**Description of the task:** Repeat the material below exactly, with no pictures.

## start Material to process

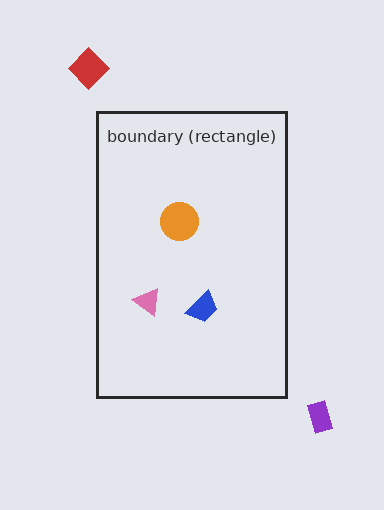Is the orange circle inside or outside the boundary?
Inside.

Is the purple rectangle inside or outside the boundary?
Outside.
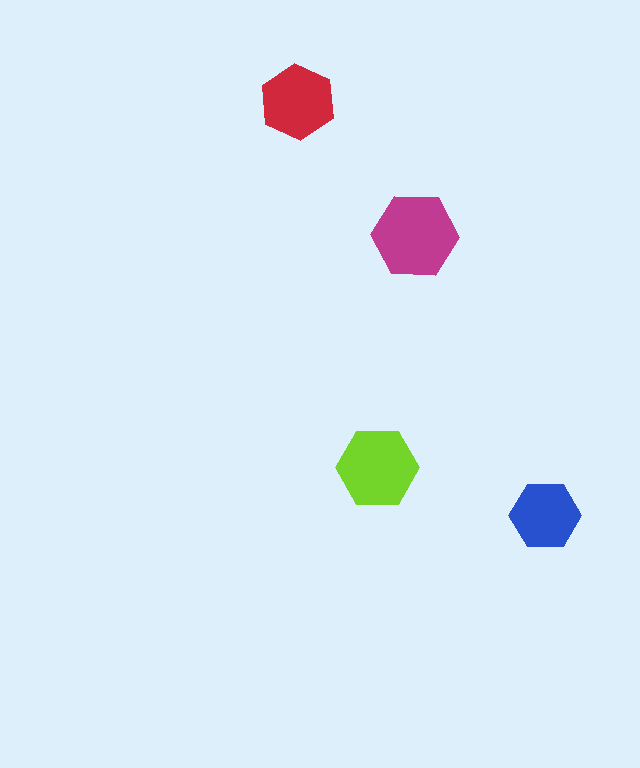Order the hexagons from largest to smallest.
the magenta one, the lime one, the red one, the blue one.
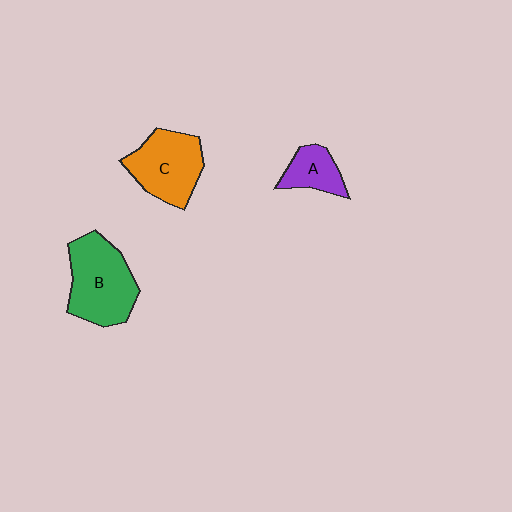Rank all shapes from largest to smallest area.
From largest to smallest: B (green), C (orange), A (purple).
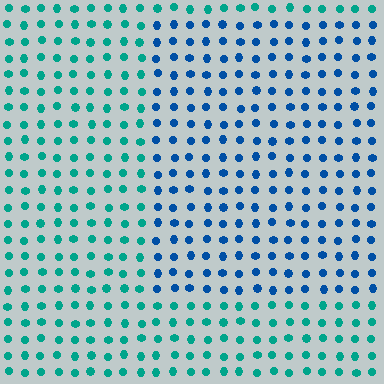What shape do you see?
I see a rectangle.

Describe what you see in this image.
The image is filled with small teal elements in a uniform arrangement. A rectangle-shaped region is visible where the elements are tinted to a slightly different hue, forming a subtle color boundary.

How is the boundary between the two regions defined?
The boundary is defined purely by a slight shift in hue (about 41 degrees). Spacing, size, and orientation are identical on both sides.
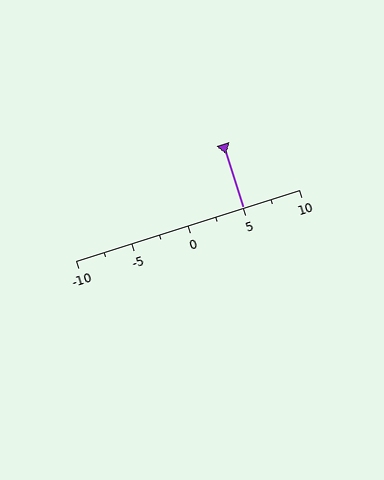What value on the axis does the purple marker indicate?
The marker indicates approximately 5.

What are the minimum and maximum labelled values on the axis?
The axis runs from -10 to 10.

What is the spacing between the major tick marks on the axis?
The major ticks are spaced 5 apart.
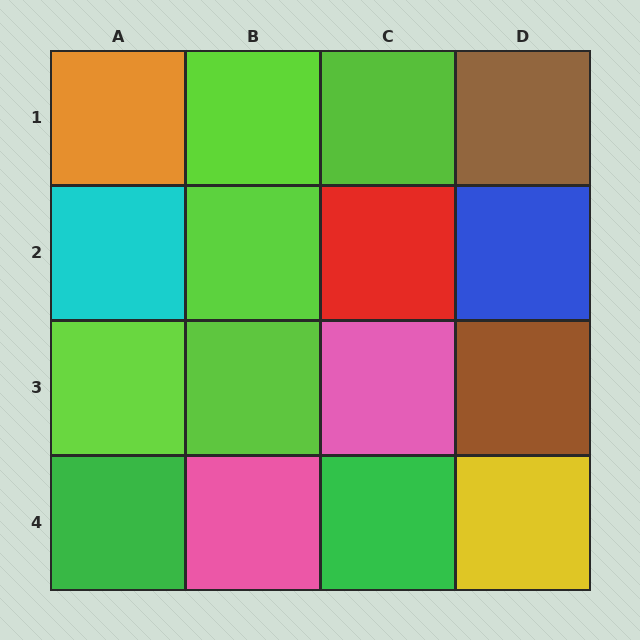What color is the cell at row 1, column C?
Lime.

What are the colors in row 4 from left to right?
Green, pink, green, yellow.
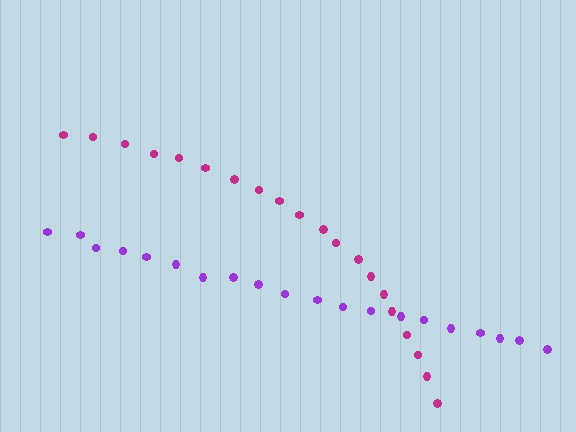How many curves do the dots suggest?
There are 2 distinct paths.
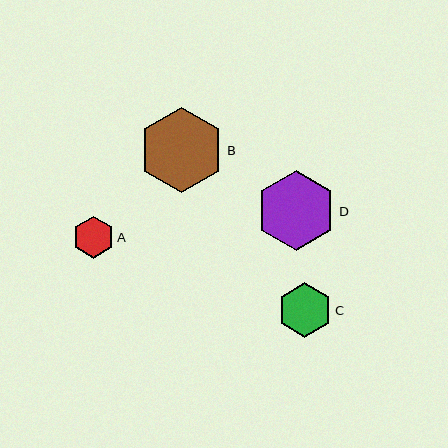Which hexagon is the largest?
Hexagon B is the largest with a size of approximately 86 pixels.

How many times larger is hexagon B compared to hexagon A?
Hexagon B is approximately 2.1 times the size of hexagon A.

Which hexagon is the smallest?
Hexagon A is the smallest with a size of approximately 42 pixels.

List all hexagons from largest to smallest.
From largest to smallest: B, D, C, A.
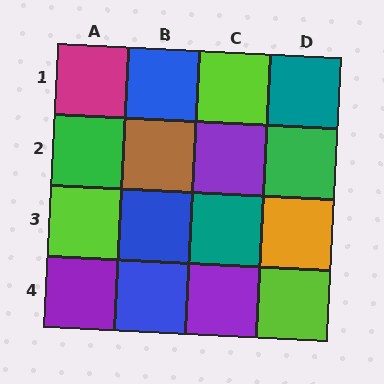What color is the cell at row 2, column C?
Purple.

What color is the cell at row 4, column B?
Blue.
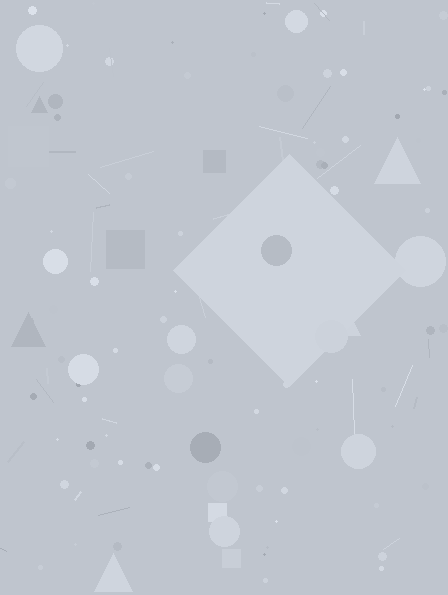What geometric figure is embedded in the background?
A diamond is embedded in the background.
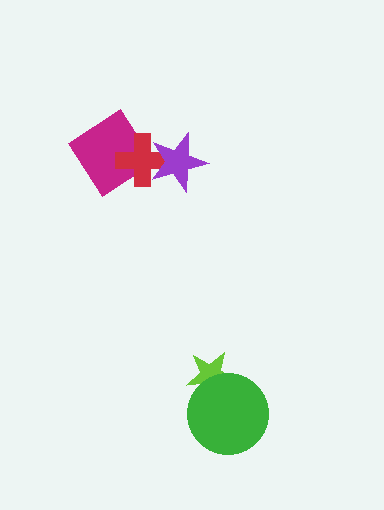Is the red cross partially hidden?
Yes, it is partially covered by another shape.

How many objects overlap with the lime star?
1 object overlaps with the lime star.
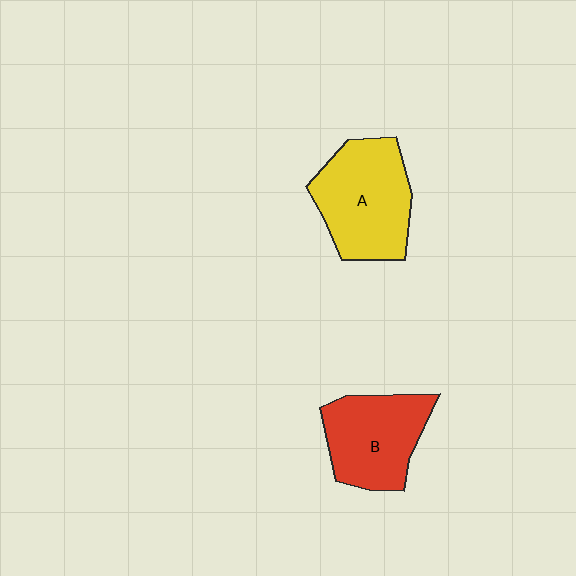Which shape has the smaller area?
Shape B (red).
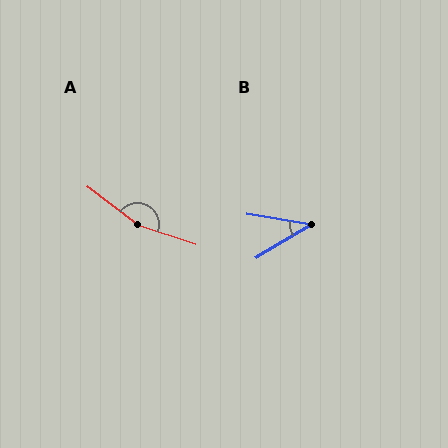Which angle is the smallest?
B, at approximately 40 degrees.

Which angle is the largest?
A, at approximately 162 degrees.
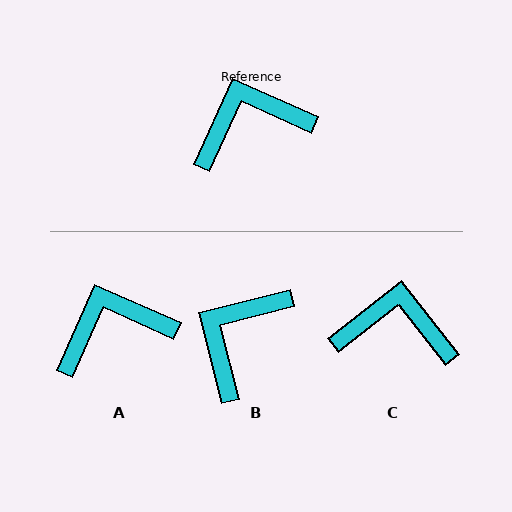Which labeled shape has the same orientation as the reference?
A.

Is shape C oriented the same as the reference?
No, it is off by about 28 degrees.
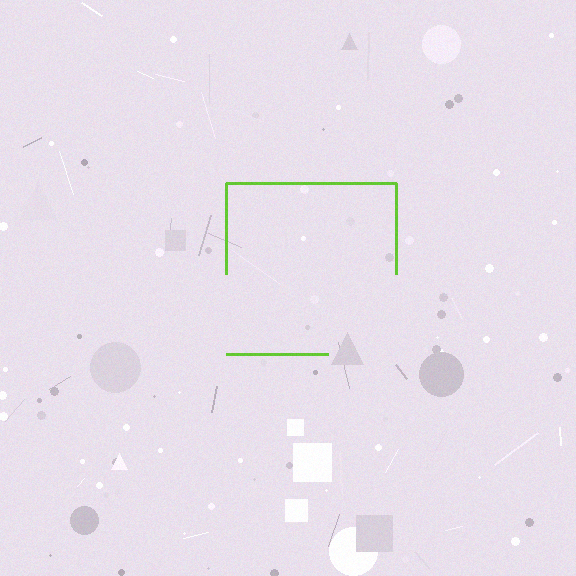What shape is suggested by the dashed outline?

## end Material to process

**Response to the task:**
Is the orange circle inside or outside the boundary?
Inside.

Is the purple rectangle inside or outside the boundary?
Outside.
Order the hexagons from largest to smallest.
the magenta one, the lime one, the red one, the blue one.
Rank all shapes from largest to smallest area.
From largest to smallest: B (green), C (orange), A (purple).
What shape do you see?
I see a rectangle.

Describe what you see in this image.
The image is filled with small teal elements in a uniform arrangement. A rectangle-shaped region is visible where the elements are tinted to a slightly different hue, forming a subtle color boundary.

How is the boundary between the two regions defined?
The boundary is defined purely by a slight shift in hue (about 41 degrees). Spacing, size, and orientation are identical on both sides.
What value on the axis does the purple marker indicate?
The marker indicates approximately 5.

What are the minimum and maximum labelled values on the axis?
The axis runs from -10 to 10.

What is the spacing between the major tick marks on the axis?
The major ticks are spaced 5 apart.
What color is the cell at row 1, column C?
Lime.

What are the colors in row 4 from left to right?
Green, pink, green, yellow.
How many curves do the dots suggest?
There are 2 distinct paths.
Which hexagon is the largest?
Hexagon B is the largest with a size of approximately 86 pixels.

How many times larger is hexagon B compared to hexagon A?
Hexagon B is approximately 2.1 times the size of hexagon A.

Which hexagon is the smallest?
Hexagon A is the smallest with a size of approximately 42 pixels.

List all hexagons from largest to smallest.
From largest to smallest: B, D, C, A.
What color is the cell at row 2, column C?
Purple.

What color is the cell at row 4, column B?
Blue.
What geometric figure is embedded in the background?
A diamond is embedded in the background.
Is the red cross partially hidden?
Yes, it is partially covered by another shape.

How many objects overlap with the lime star?
1 object overlaps with the lime star.
Which shape has the smaller area?
Shape B (red).
Which angle is the smallest?
B, at approximately 40 degrees.

Which angle is the largest?
A, at approximately 162 degrees.
Which labeled shape has the same orientation as the reference?
A.

Is shape C oriented the same as the reference?
No, it is off by about 28 degrees.
What shape is suggested by the dashed outline?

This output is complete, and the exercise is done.